__The exercise__. Each line below should be retyped exactly, with no pictures.

__Data supplied__.
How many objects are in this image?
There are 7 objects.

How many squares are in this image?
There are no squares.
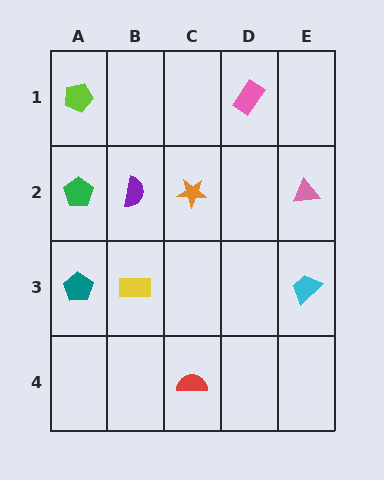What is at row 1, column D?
A pink rectangle.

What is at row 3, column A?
A teal pentagon.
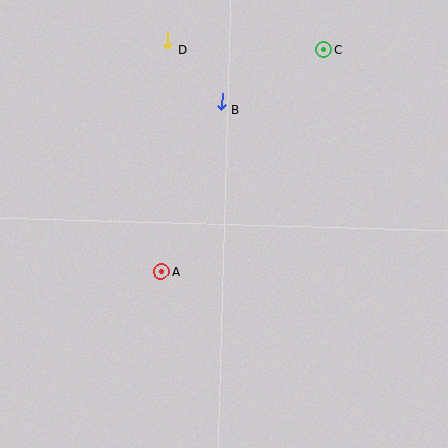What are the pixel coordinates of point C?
Point C is at (324, 49).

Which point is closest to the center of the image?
Point A at (161, 272) is closest to the center.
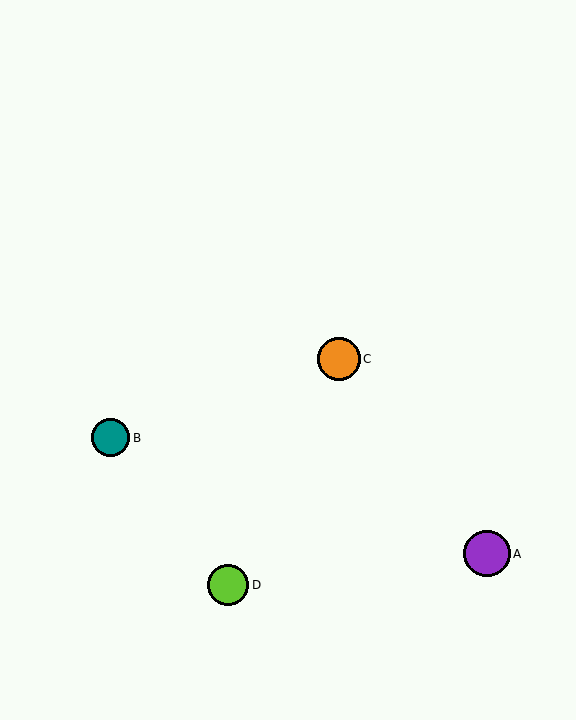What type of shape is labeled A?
Shape A is a purple circle.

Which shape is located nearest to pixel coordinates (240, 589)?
The lime circle (labeled D) at (228, 585) is nearest to that location.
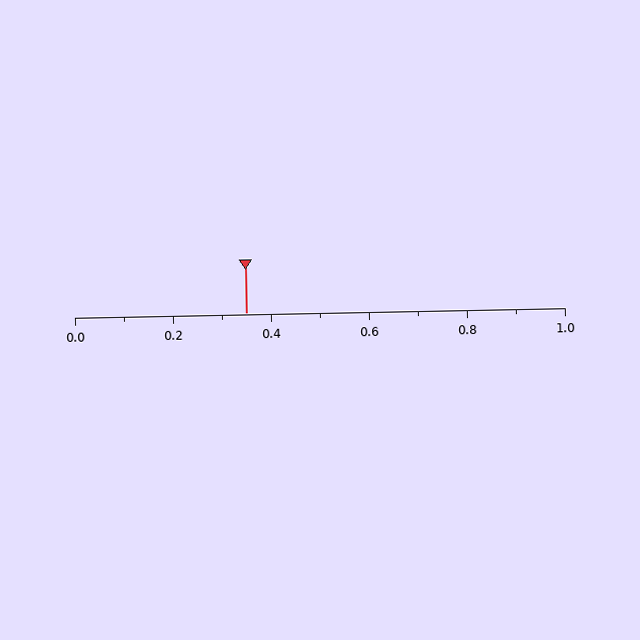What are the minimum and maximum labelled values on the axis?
The axis runs from 0.0 to 1.0.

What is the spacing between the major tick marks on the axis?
The major ticks are spaced 0.2 apart.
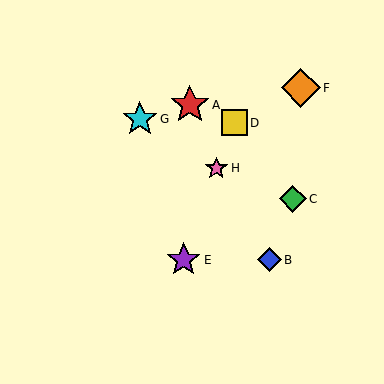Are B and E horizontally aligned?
Yes, both are at y≈260.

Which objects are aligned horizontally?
Objects B, E are aligned horizontally.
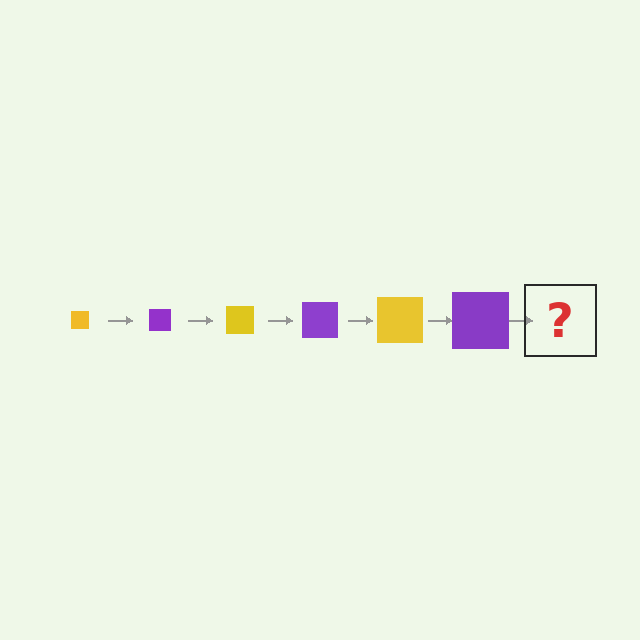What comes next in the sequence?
The next element should be a yellow square, larger than the previous one.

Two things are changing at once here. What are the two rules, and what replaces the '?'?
The two rules are that the square grows larger each step and the color cycles through yellow and purple. The '?' should be a yellow square, larger than the previous one.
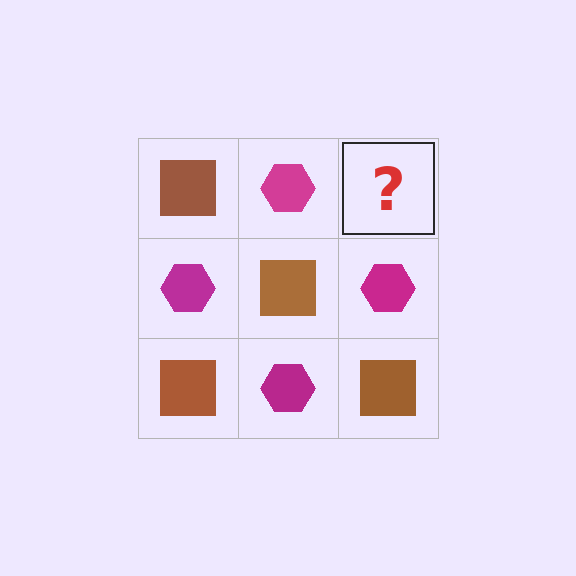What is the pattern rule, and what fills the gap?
The rule is that it alternates brown square and magenta hexagon in a checkerboard pattern. The gap should be filled with a brown square.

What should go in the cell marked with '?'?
The missing cell should contain a brown square.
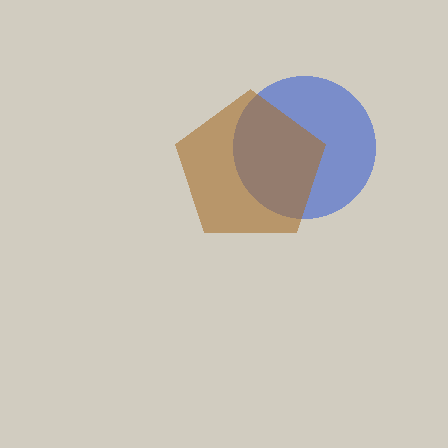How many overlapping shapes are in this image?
There are 2 overlapping shapes in the image.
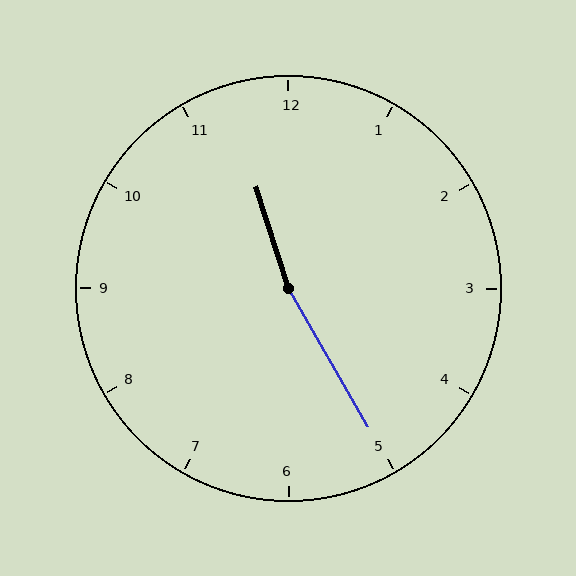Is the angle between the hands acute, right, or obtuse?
It is obtuse.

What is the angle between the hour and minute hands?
Approximately 168 degrees.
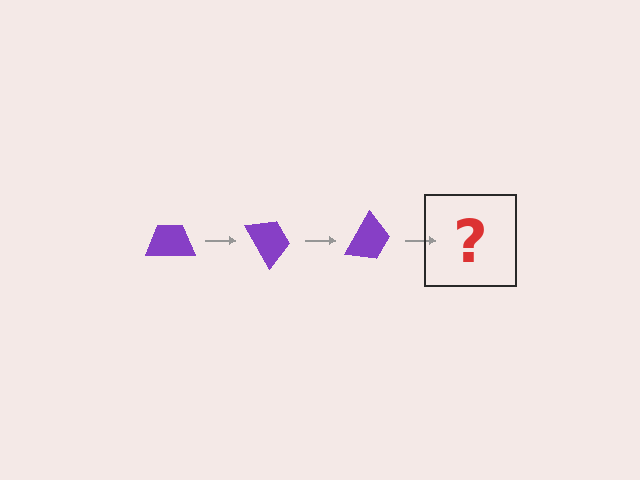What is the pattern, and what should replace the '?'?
The pattern is that the trapezoid rotates 60 degrees clockwise each step. The '?' should be a purple trapezoid rotated 180 degrees clockwise.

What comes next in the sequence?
The next element should be a purple trapezoid rotated 180 degrees clockwise.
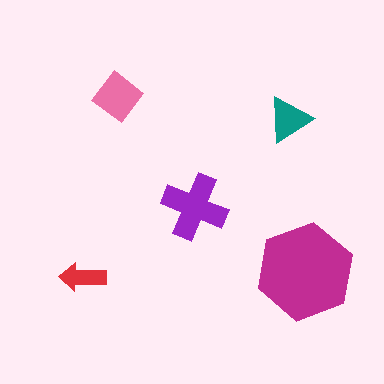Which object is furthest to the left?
The red arrow is leftmost.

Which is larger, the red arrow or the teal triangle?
The teal triangle.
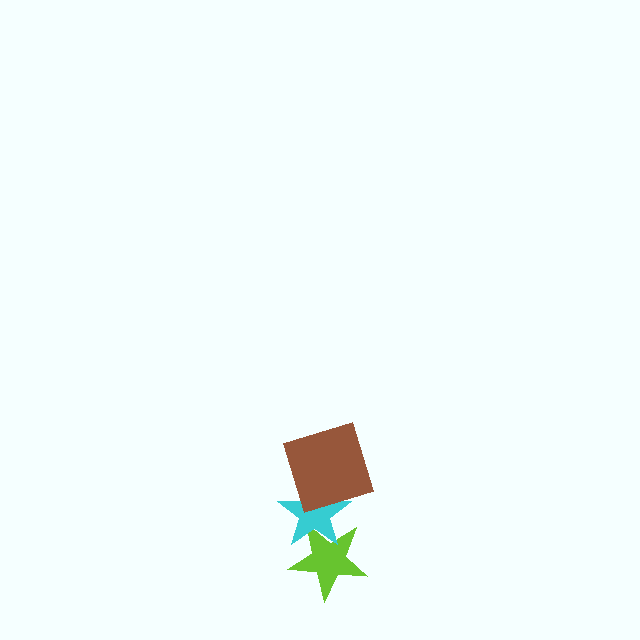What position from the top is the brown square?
The brown square is 1st from the top.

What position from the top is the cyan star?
The cyan star is 2nd from the top.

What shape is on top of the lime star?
The cyan star is on top of the lime star.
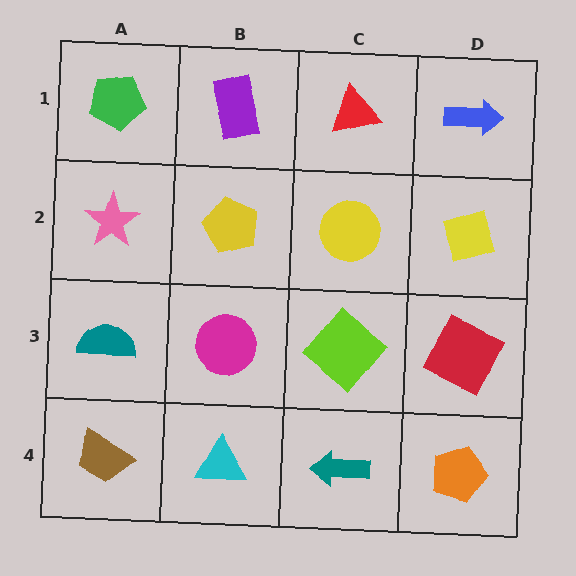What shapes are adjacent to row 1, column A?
A pink star (row 2, column A), a purple rectangle (row 1, column B).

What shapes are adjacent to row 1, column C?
A yellow circle (row 2, column C), a purple rectangle (row 1, column B), a blue arrow (row 1, column D).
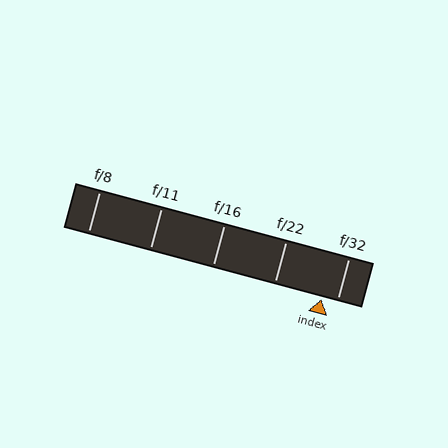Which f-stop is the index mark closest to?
The index mark is closest to f/32.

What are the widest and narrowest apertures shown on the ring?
The widest aperture shown is f/8 and the narrowest is f/32.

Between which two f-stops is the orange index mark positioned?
The index mark is between f/22 and f/32.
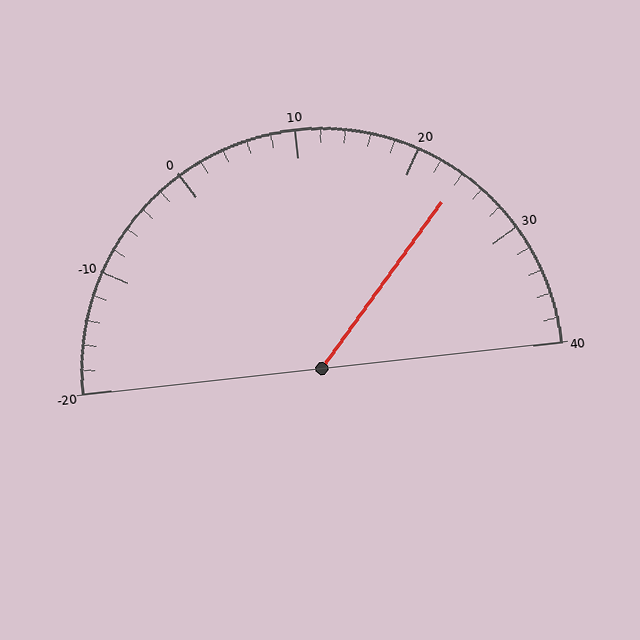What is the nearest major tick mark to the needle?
The nearest major tick mark is 20.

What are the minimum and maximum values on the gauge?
The gauge ranges from -20 to 40.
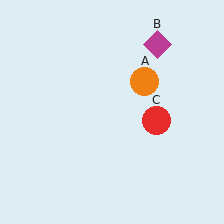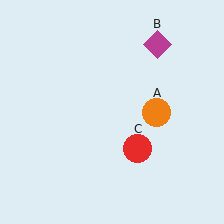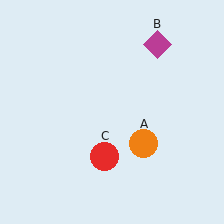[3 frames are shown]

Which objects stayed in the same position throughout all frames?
Magenta diamond (object B) remained stationary.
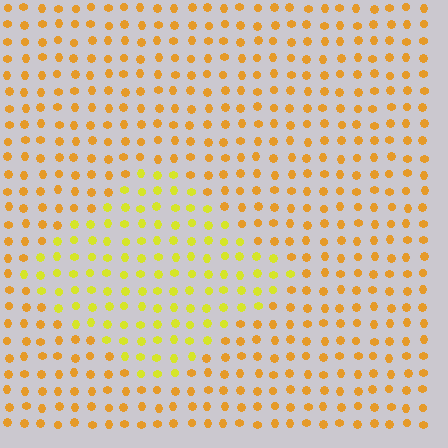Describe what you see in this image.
The image is filled with small orange elements in a uniform arrangement. A diamond-shaped region is visible where the elements are tinted to a slightly different hue, forming a subtle color boundary.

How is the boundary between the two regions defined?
The boundary is defined purely by a slight shift in hue (about 29 degrees). Spacing, size, and orientation are identical on both sides.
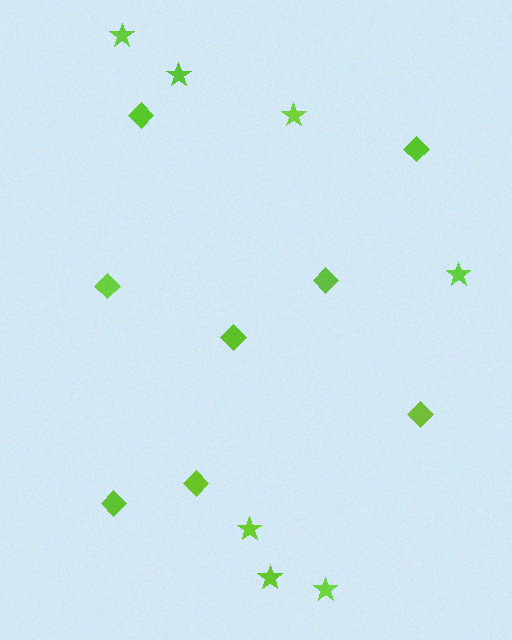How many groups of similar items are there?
There are 2 groups: one group of diamonds (8) and one group of stars (7).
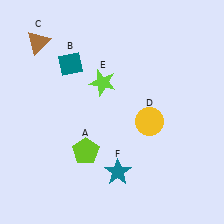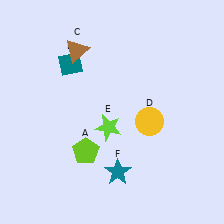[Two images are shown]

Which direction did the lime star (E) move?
The lime star (E) moved down.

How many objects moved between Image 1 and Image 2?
2 objects moved between the two images.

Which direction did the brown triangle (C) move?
The brown triangle (C) moved right.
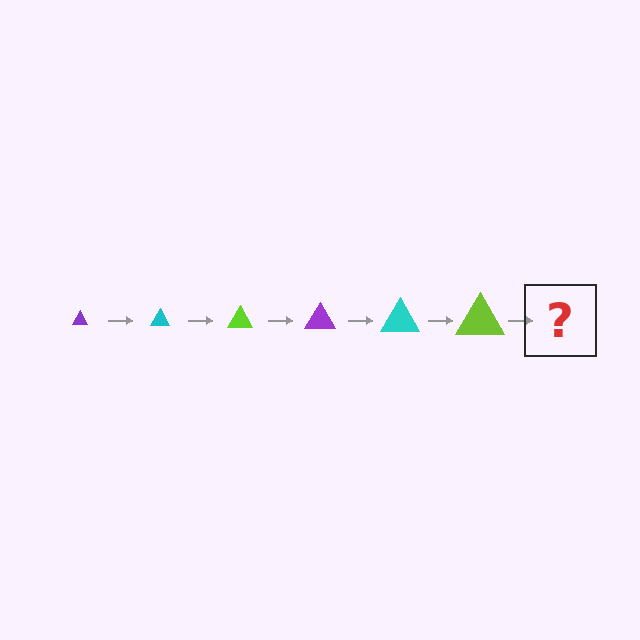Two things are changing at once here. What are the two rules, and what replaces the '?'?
The two rules are that the triangle grows larger each step and the color cycles through purple, cyan, and lime. The '?' should be a purple triangle, larger than the previous one.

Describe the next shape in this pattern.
It should be a purple triangle, larger than the previous one.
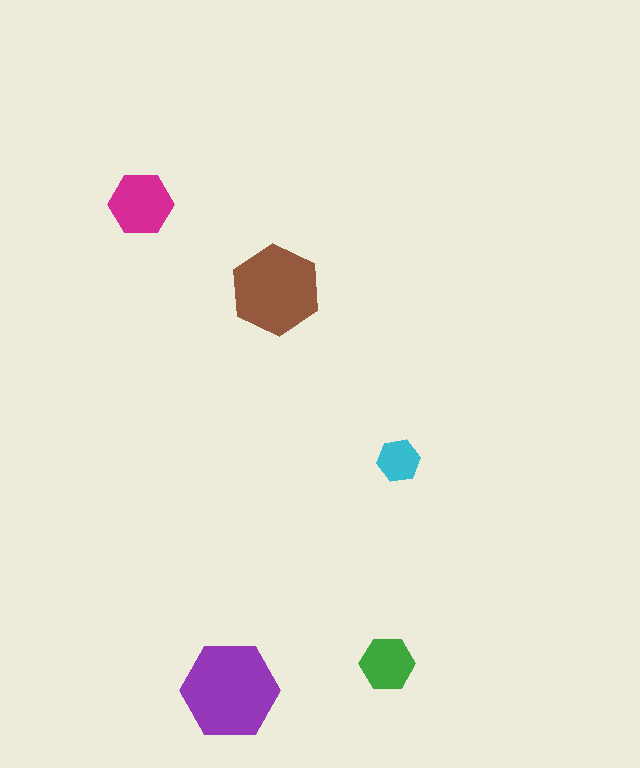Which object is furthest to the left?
The magenta hexagon is leftmost.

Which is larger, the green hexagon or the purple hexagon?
The purple one.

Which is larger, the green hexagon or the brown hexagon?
The brown one.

__Output below__.
How many objects are in this image?
There are 7 objects.

How many squares are in this image?
There are no squares.
What is at row 1, column D?
A pink rectangle.

What is at row 3, column A?
A teal pentagon.
What are the pixel coordinates of point C?
Point C is at (324, 49).

Which point is closest to the center of the image?
Point A at (161, 272) is closest to the center.
What type of shape is labeled A?
Shape A is a purple circle.

Which shape is located nearest to pixel coordinates (240, 589)?
The lime circle (labeled D) at (228, 585) is nearest to that location.
What are the minimum and maximum labelled values on the axis?
The axis runs from 0.0 to 1.0.

What is the spacing between the major tick marks on the axis?
The major ticks are spaced 0.2 apart.
Are B and E horizontally aligned?
Yes, both are at y≈260.

Which objects are aligned horizontally?
Objects B, E are aligned horizontally.
What comes next in the sequence?
The next element should be a yellow square, larger than the previous one.

Two things are changing at once here. What are the two rules, and what replaces the '?'?
The two rules are that the square grows larger each step and the color cycles through yellow and purple. The '?' should be a yellow square, larger than the previous one.
What is the pattern rule, and what fills the gap?
The rule is that it alternates brown square and magenta hexagon in a checkerboard pattern. The gap should be filled with a brown square.

What should go in the cell marked with '?'?
The missing cell should contain a brown square.
How many overlapping shapes are in this image?
There are 2 overlapping shapes in the image.
Is the angle between the hands acute, right, or obtuse?
It is obtuse.

What is the angle between the hour and minute hands?
Approximately 168 degrees.
What is the pattern, and what should replace the '?'?
The pattern is that the trapezoid rotates 60 degrees clockwise each step. The '?' should be a purple trapezoid rotated 180 degrees clockwise.

What comes next in the sequence?
The next element should be a purple trapezoid rotated 180 degrees clockwise.
Which object is furthest to the left?
The red arrow is leftmost.

Which is larger, the red arrow or the teal triangle?
The teal triangle.
What position from the top is the brown square?
The brown square is 1st from the top.

What position from the top is the cyan star?
The cyan star is 2nd from the top.

What shape is on top of the lime star?
The cyan star is on top of the lime star.
What shapes are adjacent to row 1, column A?
A pink star (row 2, column A), a purple rectangle (row 1, column B).

What shapes are adjacent to row 1, column C?
A yellow circle (row 2, column C), a purple rectangle (row 1, column B), a blue arrow (row 1, column D).
Which f-stop is the index mark closest to?
The index mark is closest to f/32.

What are the widest and narrowest apertures shown on the ring?
The widest aperture shown is f/8 and the narrowest is f/32.

Between which two f-stops is the orange index mark positioned?
The index mark is between f/22 and f/32.
What is the nearest major tick mark to the needle?
The nearest major tick mark is 20.

What are the minimum and maximum values on the gauge?
The gauge ranges from -20 to 40.
[3 frames are shown]

Which objects stayed in the same position throughout all frames?
Magenta diamond (object B) remained stationary.
Describe what you see in this image.
The image is filled with small orange elements in a uniform arrangement. A diamond-shaped region is visible where the elements are tinted to a slightly different hue, forming a subtle color boundary.

How is the boundary between the two regions defined?
The boundary is defined purely by a slight shift in hue (about 29 degrees). Spacing, size, and orientation are identical on both sides.
How many groups of similar items are there?
There are 2 groups: one group of diamonds (8) and one group of stars (7).
[Two images are shown]

Which direction did the lime star (E) move?
The lime star (E) moved down.

How many objects moved between Image 1 and Image 2?
2 objects moved between the two images.

Which direction did the brown triangle (C) move?
The brown triangle (C) moved right.
Two things are changing at once here. What are the two rules, and what replaces the '?'?
The two rules are that the triangle grows larger each step and the color cycles through purple, cyan, and lime. The '?' should be a purple triangle, larger than the previous one.

Describe the next shape in this pattern.
It should be a purple triangle, larger than the previous one.
Which object is furthest to the left?
The magenta hexagon is leftmost.

Which is larger, the green hexagon or the purple hexagon?
The purple one.

Which is larger, the green hexagon or the brown hexagon?
The brown one.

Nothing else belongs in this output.